_REQUIRED TASK:_
Write out each line exactly as given. Leave the pictures out of your copy.

_DATA:_
= = = =

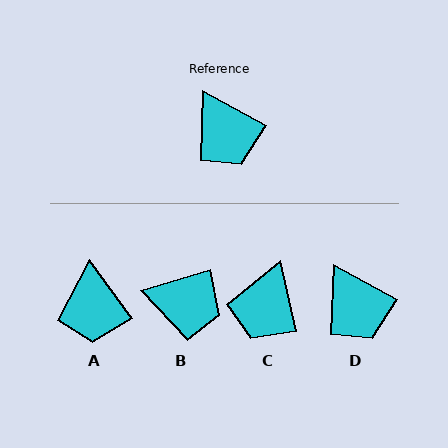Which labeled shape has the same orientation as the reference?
D.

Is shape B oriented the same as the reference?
No, it is off by about 44 degrees.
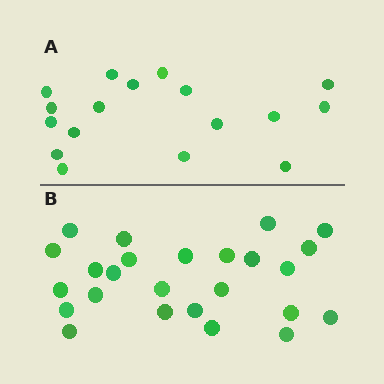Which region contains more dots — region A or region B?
Region B (the bottom region) has more dots.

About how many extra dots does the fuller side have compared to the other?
Region B has roughly 8 or so more dots than region A.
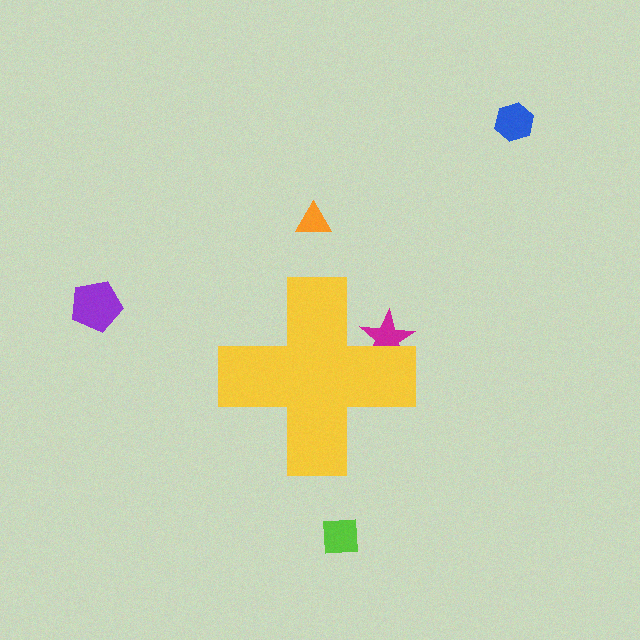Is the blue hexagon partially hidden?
No, the blue hexagon is fully visible.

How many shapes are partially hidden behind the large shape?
1 shape is partially hidden.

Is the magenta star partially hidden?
Yes, the magenta star is partially hidden behind the yellow cross.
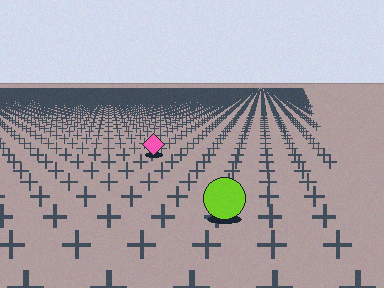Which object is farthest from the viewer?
The pink diamond is farthest from the viewer. It appears smaller and the ground texture around it is denser.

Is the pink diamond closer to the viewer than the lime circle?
No. The lime circle is closer — you can tell from the texture gradient: the ground texture is coarser near it.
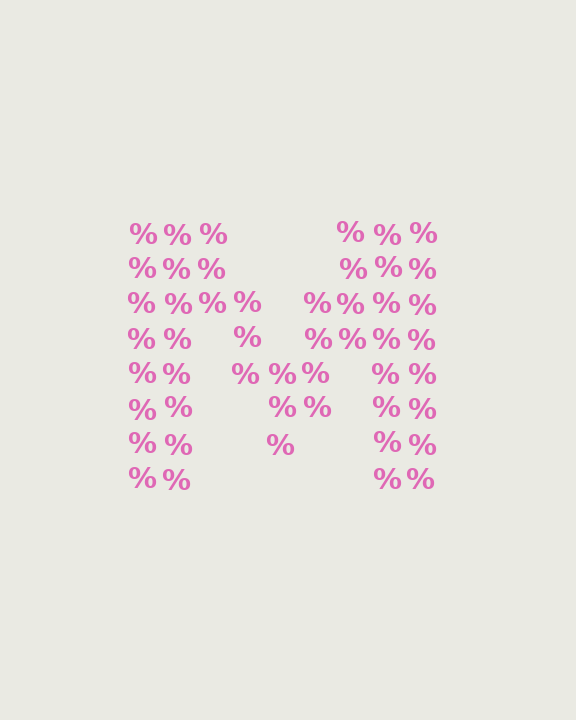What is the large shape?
The large shape is the letter M.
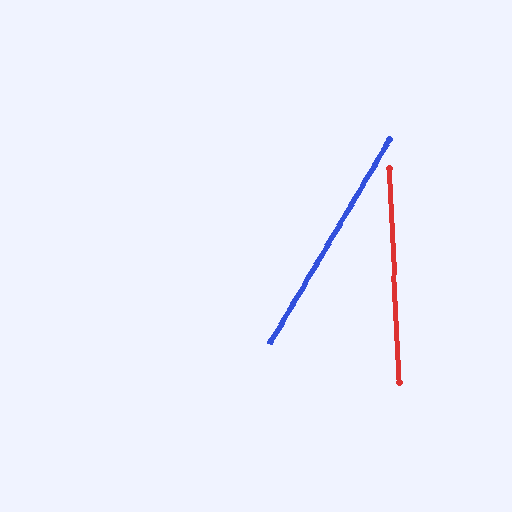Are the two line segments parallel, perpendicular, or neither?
Neither parallel nor perpendicular — they differ by about 33°.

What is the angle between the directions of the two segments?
Approximately 33 degrees.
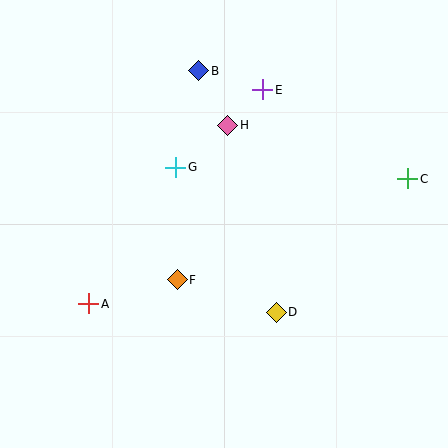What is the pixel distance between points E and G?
The distance between E and G is 116 pixels.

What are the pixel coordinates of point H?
Point H is at (228, 125).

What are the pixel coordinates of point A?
Point A is at (89, 304).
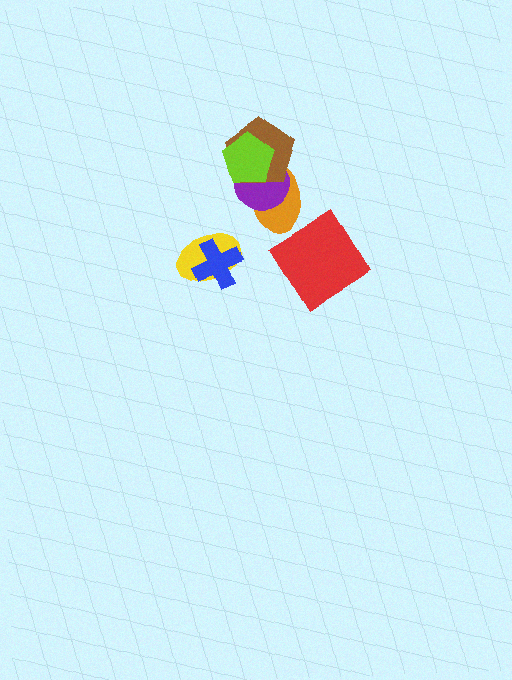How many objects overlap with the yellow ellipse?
1 object overlaps with the yellow ellipse.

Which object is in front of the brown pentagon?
The lime pentagon is in front of the brown pentagon.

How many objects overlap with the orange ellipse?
3 objects overlap with the orange ellipse.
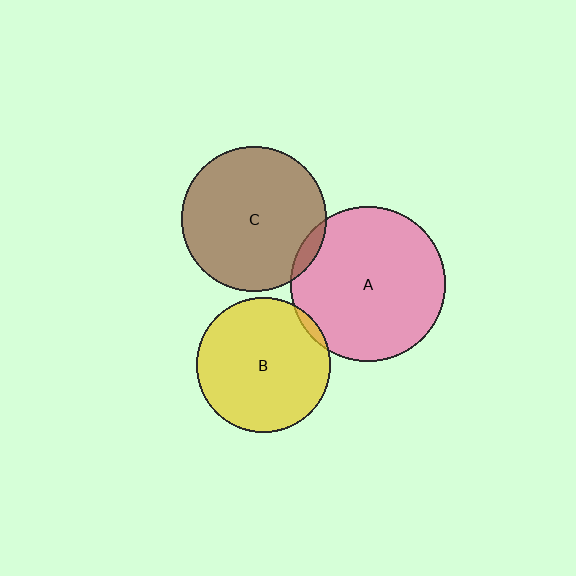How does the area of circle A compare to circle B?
Approximately 1.3 times.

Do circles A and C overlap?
Yes.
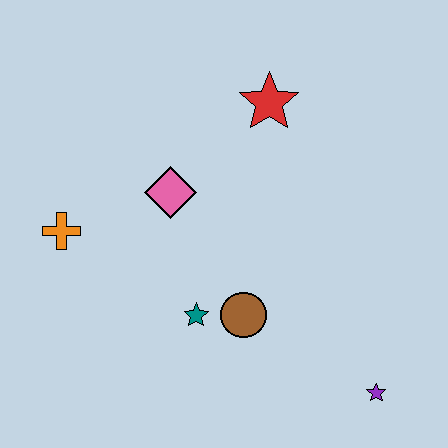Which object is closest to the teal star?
The brown circle is closest to the teal star.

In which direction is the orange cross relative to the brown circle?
The orange cross is to the left of the brown circle.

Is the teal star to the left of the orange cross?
No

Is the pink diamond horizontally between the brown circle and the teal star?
No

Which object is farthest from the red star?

= = = =

_RESPONSE:_
Which labeled shape has the same orientation as the reference?
D.

Is shape B oriented the same as the reference?
No, it is off by about 44 degrees.
Which region contains more dots — region A or region B?
Region B (the bottom region) has more dots.

About how many extra dots does the fuller side have compared to the other?
Region B has roughly 8 or so more dots than region A.
Is the blue hexagon partially hidden?
No, the blue hexagon is fully visible.

How many shapes are partially hidden behind the large shape?
1 shape is partially hidden.

Is the magenta star partially hidden?
Yes, the magenta star is partially hidden behind the yellow cross.
Which object is farthest from the viewer?
The pink diamond is farthest from the viewer. It appears smaller and the ground texture around it is denser.

Is the pink diamond closer to the viewer than the lime circle?
No. The lime circle is closer — you can tell from the texture gradient: the ground texture is coarser near it.
What is the large shape?
The large shape is the letter M.
Are the two line segments parallel, perpendicular, or neither?
Neither parallel nor perpendicular — they differ by about 33°.

What is the angle between the directions of the two segments?
Approximately 33 degrees.
What is the pixel distance between points E and G?
The distance between E and G is 116 pixels.

What are the pixel coordinates of point H?
Point H is at (228, 125).

What are the pixel coordinates of point A?
Point A is at (89, 304).
How many objects overlap with the yellow ellipse?
1 object overlaps with the yellow ellipse.

Which object is in front of the brown pentagon?
The lime pentagon is in front of the brown pentagon.

How many objects overlap with the orange ellipse?
3 objects overlap with the orange ellipse.
How does the area of circle A compare to circle B?
Approximately 1.3 times.

Do circles A and C overlap?
Yes.
Which object is closest to the teal star?
The brown circle is closest to the teal star.

In which direction is the orange cross relative to the brown circle?
The orange cross is to the left of the brown circle.

Is the teal star to the left of the orange cross?
No

Is the pink diamond horizontally between the brown circle and the teal star?
No

Which object is farthest from the red star?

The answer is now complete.